— What is expected —
With the pictures left out, reproduce exactly the lines running from the line with "Which point is" to the last line of the material below.

Shape question data
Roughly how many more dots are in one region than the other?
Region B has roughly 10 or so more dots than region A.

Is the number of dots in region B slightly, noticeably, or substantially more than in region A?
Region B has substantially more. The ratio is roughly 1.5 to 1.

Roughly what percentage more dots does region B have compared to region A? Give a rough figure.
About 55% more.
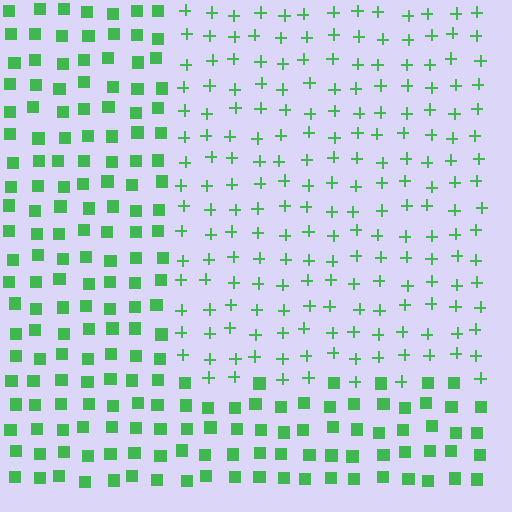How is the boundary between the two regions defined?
The boundary is defined by a change in element shape: plus signs inside vs. squares outside. All elements share the same color and spacing.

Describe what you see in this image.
The image is filled with small green elements arranged in a uniform grid. A rectangle-shaped region contains plus signs, while the surrounding area contains squares. The boundary is defined purely by the change in element shape.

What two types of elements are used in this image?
The image uses plus signs inside the rectangle region and squares outside it.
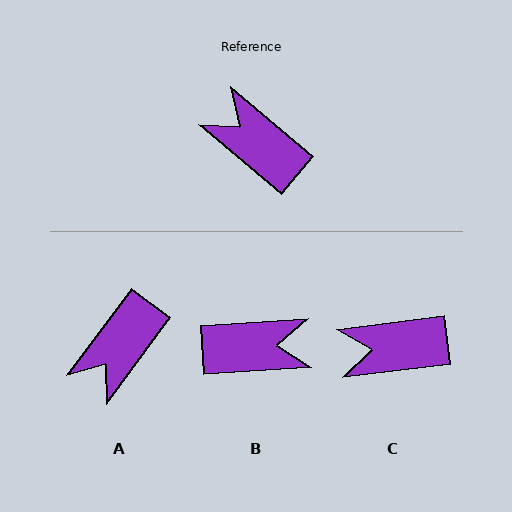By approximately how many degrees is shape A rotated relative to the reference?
Approximately 94 degrees counter-clockwise.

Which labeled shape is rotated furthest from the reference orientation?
B, about 136 degrees away.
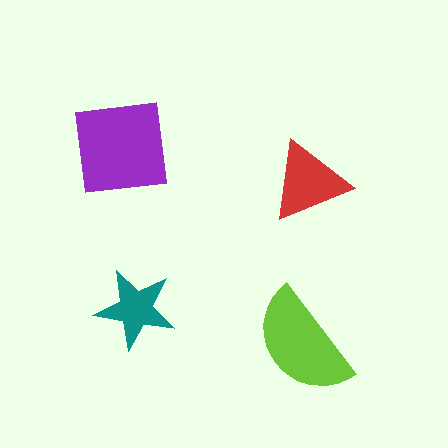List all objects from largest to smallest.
The purple square, the lime semicircle, the red triangle, the teal star.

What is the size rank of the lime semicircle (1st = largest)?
2nd.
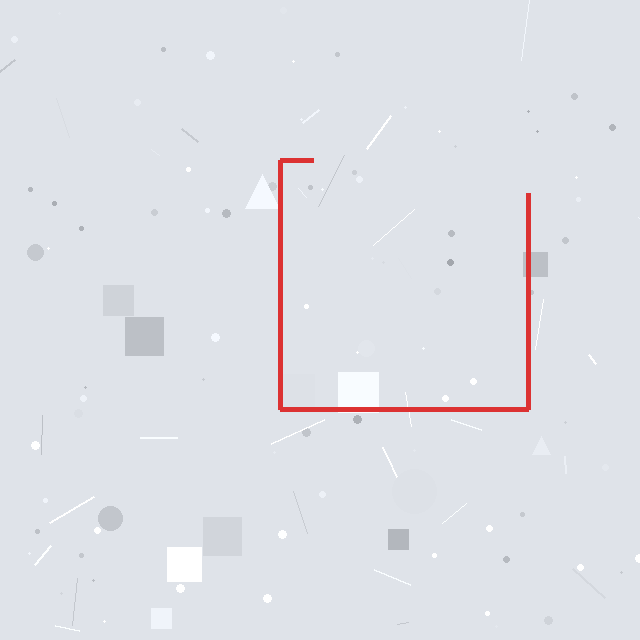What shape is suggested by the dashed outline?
The dashed outline suggests a square.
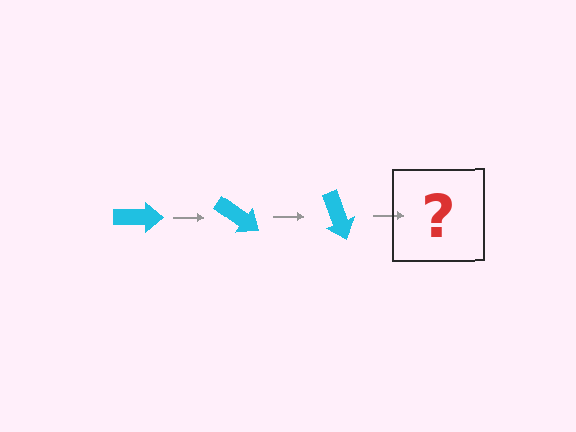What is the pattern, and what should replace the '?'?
The pattern is that the arrow rotates 35 degrees clockwise each step. The '?' should be a cyan arrow rotated 105 degrees clockwise.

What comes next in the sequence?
The next element should be a cyan arrow rotated 105 degrees clockwise.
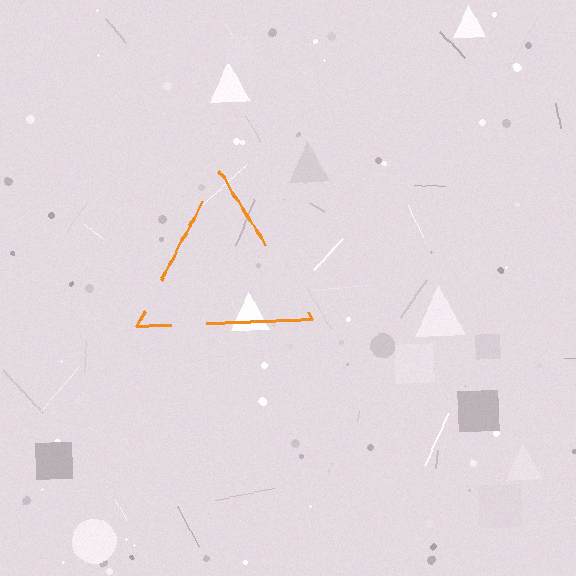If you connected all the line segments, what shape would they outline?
They would outline a triangle.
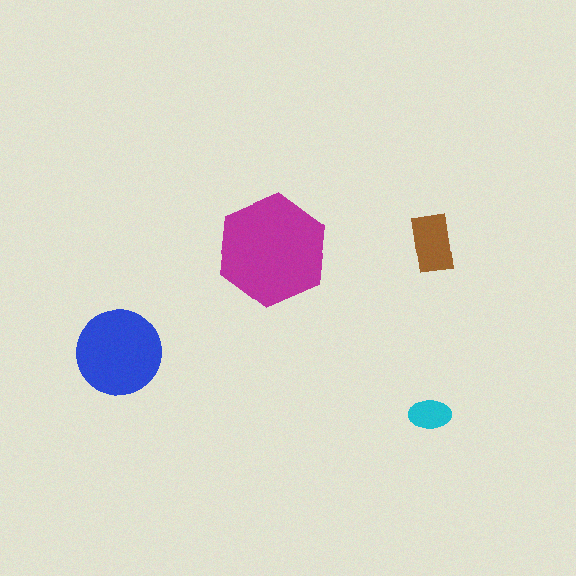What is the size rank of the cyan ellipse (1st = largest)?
4th.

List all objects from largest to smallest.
The magenta hexagon, the blue circle, the brown rectangle, the cyan ellipse.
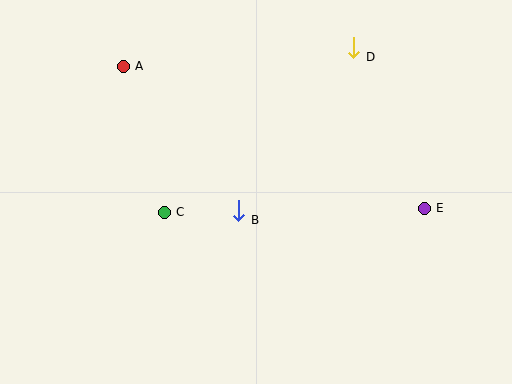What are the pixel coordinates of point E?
Point E is at (424, 208).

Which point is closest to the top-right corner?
Point D is closest to the top-right corner.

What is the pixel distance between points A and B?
The distance between A and B is 192 pixels.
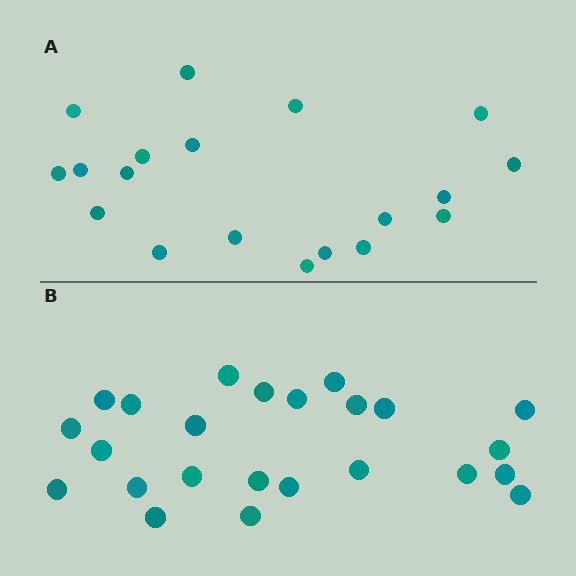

— Output for this exercise —
Which point is closest to the top-right corner?
Point D is closest to the top-right corner.

What is the pixel distance between points A and B?
The distance between A and B is 192 pixels.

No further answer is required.